The task. Look for the line containing "What is the" and the line containing "How many overlapping" in the entries below. Copy those two and all lines between them exactly, leaving out pictures.

Supplied data.
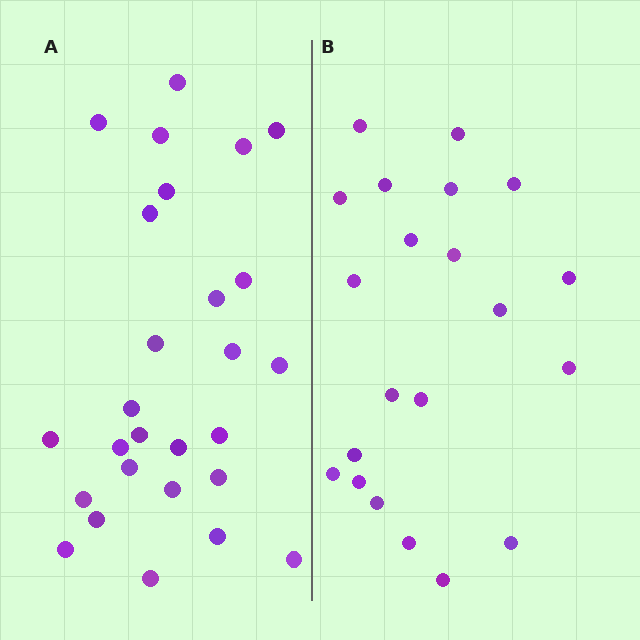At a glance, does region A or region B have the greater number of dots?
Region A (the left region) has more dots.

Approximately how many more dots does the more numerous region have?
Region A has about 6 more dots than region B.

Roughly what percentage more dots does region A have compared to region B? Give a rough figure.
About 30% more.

==

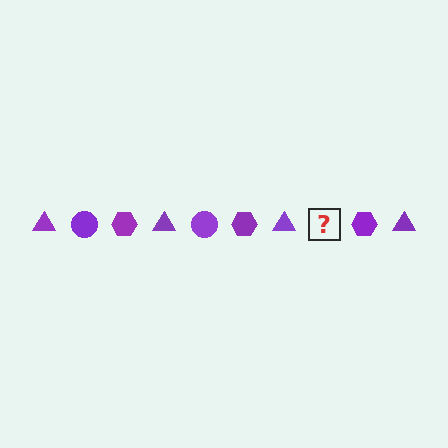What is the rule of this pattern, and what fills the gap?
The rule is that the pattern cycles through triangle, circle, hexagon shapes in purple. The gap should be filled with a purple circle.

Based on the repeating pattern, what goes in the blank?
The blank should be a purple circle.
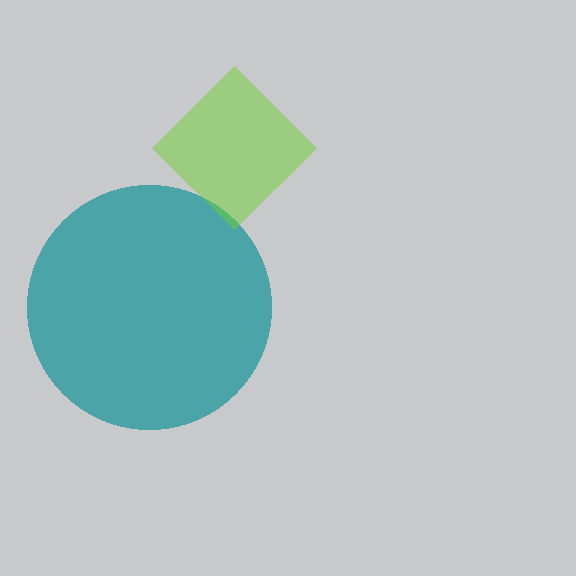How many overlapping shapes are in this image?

Result.
What is the rule of this pattern, and what fills the gap?
The rule is that the pattern cycles through triangle, circle, hexagon shapes in purple. The gap should be filled with a purple circle.

Based on the repeating pattern, what goes in the blank?
The blank should be a purple circle.
How many overlapping shapes are in this image?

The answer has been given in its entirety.